What you are asked to do:
Could you copy every line from the material below in which "shown" appears?
####################
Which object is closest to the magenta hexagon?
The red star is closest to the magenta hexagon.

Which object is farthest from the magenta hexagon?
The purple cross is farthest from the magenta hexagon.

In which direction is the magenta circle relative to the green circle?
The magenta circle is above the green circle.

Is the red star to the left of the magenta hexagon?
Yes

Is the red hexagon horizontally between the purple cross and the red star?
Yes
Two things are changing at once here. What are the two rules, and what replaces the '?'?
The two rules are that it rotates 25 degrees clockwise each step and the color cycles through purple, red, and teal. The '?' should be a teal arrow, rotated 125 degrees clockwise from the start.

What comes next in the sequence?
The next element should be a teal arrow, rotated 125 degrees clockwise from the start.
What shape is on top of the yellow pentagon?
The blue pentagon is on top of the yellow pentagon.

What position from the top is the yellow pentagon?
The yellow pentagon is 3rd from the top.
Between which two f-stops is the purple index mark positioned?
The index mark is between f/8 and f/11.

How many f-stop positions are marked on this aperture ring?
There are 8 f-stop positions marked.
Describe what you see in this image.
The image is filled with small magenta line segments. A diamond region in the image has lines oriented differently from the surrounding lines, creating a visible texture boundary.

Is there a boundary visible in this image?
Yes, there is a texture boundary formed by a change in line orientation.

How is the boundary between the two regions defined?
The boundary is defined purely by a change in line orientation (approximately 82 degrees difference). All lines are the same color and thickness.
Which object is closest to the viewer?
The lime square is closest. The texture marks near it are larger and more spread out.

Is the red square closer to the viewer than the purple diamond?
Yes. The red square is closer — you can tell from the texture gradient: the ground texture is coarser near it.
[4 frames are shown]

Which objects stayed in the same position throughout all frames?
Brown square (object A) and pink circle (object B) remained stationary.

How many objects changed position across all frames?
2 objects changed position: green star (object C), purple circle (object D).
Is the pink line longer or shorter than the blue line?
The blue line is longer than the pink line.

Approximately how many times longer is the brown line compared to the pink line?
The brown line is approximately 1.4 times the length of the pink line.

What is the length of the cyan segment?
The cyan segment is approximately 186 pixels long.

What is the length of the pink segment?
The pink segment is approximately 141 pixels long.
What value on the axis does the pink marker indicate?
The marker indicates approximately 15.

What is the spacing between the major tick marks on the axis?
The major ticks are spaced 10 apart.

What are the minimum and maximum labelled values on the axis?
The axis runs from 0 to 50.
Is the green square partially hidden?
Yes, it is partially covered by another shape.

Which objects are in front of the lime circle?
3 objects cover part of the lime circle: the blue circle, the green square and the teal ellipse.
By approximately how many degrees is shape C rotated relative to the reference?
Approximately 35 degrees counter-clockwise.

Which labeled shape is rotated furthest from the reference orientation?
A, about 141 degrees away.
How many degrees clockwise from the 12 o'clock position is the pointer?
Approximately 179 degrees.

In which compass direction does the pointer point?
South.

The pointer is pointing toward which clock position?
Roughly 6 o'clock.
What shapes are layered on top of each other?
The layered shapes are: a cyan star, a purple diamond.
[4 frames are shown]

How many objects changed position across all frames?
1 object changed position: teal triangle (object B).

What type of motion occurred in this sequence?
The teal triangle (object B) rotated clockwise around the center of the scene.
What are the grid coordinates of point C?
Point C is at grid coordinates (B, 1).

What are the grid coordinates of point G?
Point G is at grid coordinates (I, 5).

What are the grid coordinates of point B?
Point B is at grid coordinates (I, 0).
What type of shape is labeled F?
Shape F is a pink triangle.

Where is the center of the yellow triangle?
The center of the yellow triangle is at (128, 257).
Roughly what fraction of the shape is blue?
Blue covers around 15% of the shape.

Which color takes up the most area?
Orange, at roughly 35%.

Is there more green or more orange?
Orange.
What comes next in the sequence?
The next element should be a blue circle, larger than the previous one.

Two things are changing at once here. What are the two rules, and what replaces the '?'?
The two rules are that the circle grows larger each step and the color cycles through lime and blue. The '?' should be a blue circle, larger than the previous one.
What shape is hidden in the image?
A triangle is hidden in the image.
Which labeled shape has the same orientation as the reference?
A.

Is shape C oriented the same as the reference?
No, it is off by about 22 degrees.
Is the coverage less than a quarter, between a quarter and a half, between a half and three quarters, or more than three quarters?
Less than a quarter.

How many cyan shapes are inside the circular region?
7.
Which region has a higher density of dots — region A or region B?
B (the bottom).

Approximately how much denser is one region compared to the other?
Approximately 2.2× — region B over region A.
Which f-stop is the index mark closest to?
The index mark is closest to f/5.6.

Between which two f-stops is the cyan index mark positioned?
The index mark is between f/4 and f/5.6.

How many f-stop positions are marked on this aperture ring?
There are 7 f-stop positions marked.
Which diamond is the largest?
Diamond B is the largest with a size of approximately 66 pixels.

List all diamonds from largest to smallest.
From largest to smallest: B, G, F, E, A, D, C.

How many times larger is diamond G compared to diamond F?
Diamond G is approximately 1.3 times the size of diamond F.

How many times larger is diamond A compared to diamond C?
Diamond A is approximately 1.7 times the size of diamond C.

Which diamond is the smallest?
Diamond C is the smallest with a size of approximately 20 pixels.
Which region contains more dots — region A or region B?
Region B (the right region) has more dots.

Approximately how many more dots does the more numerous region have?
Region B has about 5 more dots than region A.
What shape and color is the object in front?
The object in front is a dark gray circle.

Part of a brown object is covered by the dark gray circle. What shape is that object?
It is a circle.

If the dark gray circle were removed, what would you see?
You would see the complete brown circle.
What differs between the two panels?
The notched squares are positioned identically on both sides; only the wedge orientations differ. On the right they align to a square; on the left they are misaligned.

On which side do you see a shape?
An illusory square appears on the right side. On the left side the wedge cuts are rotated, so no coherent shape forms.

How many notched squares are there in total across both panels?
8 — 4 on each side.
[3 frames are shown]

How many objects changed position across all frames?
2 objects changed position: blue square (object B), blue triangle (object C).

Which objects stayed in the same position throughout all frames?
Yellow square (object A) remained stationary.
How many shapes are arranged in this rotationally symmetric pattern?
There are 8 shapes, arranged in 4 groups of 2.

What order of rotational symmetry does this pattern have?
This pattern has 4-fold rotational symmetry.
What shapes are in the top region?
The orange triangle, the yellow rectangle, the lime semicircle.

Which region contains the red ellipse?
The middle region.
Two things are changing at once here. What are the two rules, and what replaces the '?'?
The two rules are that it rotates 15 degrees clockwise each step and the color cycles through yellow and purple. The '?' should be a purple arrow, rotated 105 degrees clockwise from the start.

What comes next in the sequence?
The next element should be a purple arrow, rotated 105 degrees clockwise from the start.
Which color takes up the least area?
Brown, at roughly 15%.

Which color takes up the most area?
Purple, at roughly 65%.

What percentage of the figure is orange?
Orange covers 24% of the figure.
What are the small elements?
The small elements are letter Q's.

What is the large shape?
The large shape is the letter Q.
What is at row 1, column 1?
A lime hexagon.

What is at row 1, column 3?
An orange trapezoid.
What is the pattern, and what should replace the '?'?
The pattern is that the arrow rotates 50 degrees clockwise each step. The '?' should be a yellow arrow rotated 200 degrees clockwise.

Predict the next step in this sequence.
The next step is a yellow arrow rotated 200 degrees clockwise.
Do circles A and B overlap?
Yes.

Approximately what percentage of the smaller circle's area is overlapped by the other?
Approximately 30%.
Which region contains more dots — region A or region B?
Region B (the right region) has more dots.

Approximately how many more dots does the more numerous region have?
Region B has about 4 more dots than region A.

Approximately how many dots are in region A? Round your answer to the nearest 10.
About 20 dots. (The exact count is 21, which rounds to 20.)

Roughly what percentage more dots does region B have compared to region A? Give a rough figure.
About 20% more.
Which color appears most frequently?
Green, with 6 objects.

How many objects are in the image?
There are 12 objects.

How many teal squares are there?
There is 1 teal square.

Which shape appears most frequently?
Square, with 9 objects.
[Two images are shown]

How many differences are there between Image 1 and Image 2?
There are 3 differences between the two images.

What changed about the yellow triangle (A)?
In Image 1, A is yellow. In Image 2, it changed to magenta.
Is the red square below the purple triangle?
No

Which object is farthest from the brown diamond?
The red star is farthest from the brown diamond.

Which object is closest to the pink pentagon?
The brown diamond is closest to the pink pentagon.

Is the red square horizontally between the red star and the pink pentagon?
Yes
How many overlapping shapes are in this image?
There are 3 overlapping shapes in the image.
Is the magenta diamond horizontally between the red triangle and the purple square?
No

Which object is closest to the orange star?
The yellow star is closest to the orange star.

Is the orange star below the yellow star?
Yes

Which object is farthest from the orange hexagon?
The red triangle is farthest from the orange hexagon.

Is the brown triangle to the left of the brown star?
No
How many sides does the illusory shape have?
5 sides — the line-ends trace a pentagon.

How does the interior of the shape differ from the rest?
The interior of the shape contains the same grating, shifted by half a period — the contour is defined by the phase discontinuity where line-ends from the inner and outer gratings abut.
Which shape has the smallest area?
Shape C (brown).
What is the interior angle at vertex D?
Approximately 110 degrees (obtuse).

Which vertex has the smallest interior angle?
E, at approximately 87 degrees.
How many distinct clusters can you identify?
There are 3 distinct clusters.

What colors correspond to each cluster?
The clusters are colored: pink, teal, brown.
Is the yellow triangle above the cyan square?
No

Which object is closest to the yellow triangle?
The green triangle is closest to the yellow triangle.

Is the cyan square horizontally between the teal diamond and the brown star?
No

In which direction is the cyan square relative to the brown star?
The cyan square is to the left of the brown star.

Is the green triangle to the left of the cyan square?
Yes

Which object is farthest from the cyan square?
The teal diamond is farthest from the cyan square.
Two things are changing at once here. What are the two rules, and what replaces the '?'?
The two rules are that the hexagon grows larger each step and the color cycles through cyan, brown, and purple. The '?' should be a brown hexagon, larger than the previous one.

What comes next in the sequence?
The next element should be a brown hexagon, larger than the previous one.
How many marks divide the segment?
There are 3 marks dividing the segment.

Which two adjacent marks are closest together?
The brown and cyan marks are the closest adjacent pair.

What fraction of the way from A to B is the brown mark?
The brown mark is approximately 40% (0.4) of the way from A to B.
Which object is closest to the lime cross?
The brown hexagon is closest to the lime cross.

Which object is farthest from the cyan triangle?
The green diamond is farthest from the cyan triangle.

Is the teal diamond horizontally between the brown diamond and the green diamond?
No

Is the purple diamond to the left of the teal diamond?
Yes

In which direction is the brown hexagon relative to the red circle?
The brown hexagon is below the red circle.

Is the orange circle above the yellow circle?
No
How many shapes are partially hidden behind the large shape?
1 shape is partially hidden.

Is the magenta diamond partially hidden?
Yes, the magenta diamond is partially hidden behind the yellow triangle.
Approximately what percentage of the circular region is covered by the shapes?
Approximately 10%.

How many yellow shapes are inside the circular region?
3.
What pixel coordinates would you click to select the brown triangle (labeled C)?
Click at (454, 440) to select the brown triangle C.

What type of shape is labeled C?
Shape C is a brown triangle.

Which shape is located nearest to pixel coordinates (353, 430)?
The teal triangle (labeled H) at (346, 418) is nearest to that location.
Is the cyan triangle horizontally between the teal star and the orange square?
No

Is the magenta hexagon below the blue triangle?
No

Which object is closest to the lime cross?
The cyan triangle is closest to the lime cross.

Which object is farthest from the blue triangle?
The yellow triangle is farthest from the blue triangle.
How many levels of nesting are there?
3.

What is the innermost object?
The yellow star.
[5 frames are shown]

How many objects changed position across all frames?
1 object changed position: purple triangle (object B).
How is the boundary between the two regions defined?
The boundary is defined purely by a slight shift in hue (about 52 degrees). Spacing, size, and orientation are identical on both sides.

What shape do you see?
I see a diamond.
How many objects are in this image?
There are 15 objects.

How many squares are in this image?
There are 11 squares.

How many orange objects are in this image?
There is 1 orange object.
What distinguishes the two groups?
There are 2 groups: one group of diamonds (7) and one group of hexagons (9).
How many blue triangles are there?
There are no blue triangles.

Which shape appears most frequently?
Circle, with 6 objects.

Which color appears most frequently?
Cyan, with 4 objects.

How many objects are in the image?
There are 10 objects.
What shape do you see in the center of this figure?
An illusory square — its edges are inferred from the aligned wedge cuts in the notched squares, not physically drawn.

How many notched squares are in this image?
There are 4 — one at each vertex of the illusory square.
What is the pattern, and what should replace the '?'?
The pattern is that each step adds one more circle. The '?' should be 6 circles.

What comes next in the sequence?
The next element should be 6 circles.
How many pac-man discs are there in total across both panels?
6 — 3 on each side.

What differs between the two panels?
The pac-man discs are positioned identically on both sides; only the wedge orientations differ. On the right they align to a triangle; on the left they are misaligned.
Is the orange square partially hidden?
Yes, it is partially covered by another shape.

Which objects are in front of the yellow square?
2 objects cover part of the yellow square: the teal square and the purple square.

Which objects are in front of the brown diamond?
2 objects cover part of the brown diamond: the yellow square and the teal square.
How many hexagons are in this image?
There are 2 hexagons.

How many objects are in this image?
####################
Reply:
[4 frames are shown]
[4 frames are shown]
[3 frames are shown]
[Two images are shown]
[5 frames are shown]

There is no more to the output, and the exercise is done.